Source data:

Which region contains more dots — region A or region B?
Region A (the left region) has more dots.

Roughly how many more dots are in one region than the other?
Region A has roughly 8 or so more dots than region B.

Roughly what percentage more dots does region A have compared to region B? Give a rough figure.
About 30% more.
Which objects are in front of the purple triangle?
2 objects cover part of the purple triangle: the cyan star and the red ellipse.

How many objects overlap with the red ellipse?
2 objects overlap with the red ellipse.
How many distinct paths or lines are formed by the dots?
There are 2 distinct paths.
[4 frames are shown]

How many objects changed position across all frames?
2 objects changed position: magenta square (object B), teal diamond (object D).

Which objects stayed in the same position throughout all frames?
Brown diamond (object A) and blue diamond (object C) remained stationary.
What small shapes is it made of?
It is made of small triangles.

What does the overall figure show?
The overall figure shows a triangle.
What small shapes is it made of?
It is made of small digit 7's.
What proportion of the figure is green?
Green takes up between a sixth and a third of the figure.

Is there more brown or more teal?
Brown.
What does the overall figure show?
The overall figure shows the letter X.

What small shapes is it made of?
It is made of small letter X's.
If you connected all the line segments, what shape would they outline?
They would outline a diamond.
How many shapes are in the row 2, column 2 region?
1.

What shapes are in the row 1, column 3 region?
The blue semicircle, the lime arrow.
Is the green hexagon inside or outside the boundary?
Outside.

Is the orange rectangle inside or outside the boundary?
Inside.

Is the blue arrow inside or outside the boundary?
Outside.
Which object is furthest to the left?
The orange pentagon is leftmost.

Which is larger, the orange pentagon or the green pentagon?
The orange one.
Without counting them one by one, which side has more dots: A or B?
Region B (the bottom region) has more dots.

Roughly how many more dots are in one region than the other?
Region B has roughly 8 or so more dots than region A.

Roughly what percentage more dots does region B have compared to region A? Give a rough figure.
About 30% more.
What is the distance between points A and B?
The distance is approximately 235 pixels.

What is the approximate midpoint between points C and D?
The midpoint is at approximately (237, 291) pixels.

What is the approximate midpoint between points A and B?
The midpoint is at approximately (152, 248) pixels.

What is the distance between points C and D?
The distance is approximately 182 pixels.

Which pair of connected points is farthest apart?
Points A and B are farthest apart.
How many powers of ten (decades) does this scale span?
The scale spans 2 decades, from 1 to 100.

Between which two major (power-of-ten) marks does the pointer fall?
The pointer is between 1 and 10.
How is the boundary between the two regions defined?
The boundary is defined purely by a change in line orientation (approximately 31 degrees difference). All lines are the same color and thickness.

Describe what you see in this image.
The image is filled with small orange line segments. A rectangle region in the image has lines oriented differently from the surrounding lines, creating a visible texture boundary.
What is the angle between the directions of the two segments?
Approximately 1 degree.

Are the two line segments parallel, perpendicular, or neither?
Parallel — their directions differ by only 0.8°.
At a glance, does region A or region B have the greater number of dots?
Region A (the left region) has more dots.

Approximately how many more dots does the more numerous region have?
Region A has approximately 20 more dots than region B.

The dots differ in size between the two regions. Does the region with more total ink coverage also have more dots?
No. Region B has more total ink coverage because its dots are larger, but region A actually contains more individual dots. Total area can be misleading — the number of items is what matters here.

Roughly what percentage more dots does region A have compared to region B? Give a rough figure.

Set problem:
Write out every line of the material again, exactly as it reads.

Exercise solution:
Which region contains more dots — region A or region B?
Region A (the left region) has more dots.

Roughly how many more dots are in one region than the other?
Region A has roughly 8 or so more dots than region B.

Roughly what percentage more dots does region A have compared to region B? Give a rough figure.
About 30% more.
Which objects are in front of the purple triangle?
2 objects cover part of the purple triangle: the cyan star and the red ellipse.

How many objects overlap with the red ellipse?
2 objects overlap with the red ellipse.
How many distinct paths or lines are formed by the dots?
There are 2 distinct paths.
[4 frames are shown]

How many objects changed position across all frames?
2 objects changed position: magenta square (object B), teal diamond (object D).

Which objects stayed in the same position throughout all frames?
Brown diamond (object A) and blue diamond (object C) remained stationary.
What small shapes is it made of?
It is made of small triangles.

What does the overall figure show?
The overall figure shows a triangle.
What small shapes is it made of?
It is made of small digit 7's.
What proportion of the figure is green?
Green takes up between a sixth and a third of the figure.

Is there more brown or more teal?
Brown.
What does the overall figure show?
The overall figure shows the letter X.

What small shapes is it made of?
It is made of small letter X's.
If you connected all the line segments, what shape would they outline?
They would outline a diamond.
How many shapes are in the row 2, column 2 region?
1.

What shapes are in the row 1, column 3 region?
The blue semicircle, the lime arrow.
Is the green hexagon inside or outside the boundary?
Outside.

Is the orange rectangle inside or outside the boundary?
Inside.

Is the blue arrow inside or outside the boundary?
Outside.
Which object is furthest to the left?
The orange pentagon is leftmost.

Which is larger, the orange pentagon or the green pentagon?
The orange one.
Without counting them one by one, which side has more dots: A or B?
Region B (the bottom region) has more dots.

Roughly how many more dots are in one region than the other?
Region B has roughly 8 or so more dots than region A.

Roughly what percentage more dots does region B have compared to region A? Give a rough figure.
About 30% more.
What is the distance between points A and B?
The distance is approximately 235 pixels.

What is the approximate midpoint between points C and D?
The midpoint is at approximately (237, 291) pixels.

What is the approximate midpoint between points A and B?
The midpoint is at approximately (152, 248) pixels.

What is the distance between points C and D?
The distance is approximately 182 pixels.

Which pair of connected points is farthest apart?
Points A and B are farthest apart.
How many powers of ten (decades) does this scale span?
The scale spans 2 decades, from 1 to 100.

Between which two major (power-of-ten) marks does the pointer fall?
The pointer is between 1 and 10.
How is the boundary between the two regions defined?
The boundary is defined purely by a change in line orientation (approximately 31 degrees difference). All lines are the same color and thickness.

Describe what you see in this image.
The image is filled with small orange line segments. A rectangle region in the image has lines oriented differently from the surrounding lines, creating a visible texture boundary.
What is the angle between the directions of the two segments?
Approximately 1 degree.

Are the two line segments parallel, perpendicular, or neither?
Parallel — their directions differ by only 0.8°.
At a glance, does region A or region B have the greater number of dots?
Region A (the left region) has more dots.

Approximately how many more dots does the more numerous region have?
Region A has approximately 20 more dots than region B.

The dots differ in size between the two regions. Does the region with more total ink coverage also have more dots?
No. Region B has more total ink coverage because its dots are larger, but region A actually contains more individual dots. Total area can be misleading — the number of items is what matters here.

Roughly what percentage more dots does region A have compared to region B? Give a rough figure.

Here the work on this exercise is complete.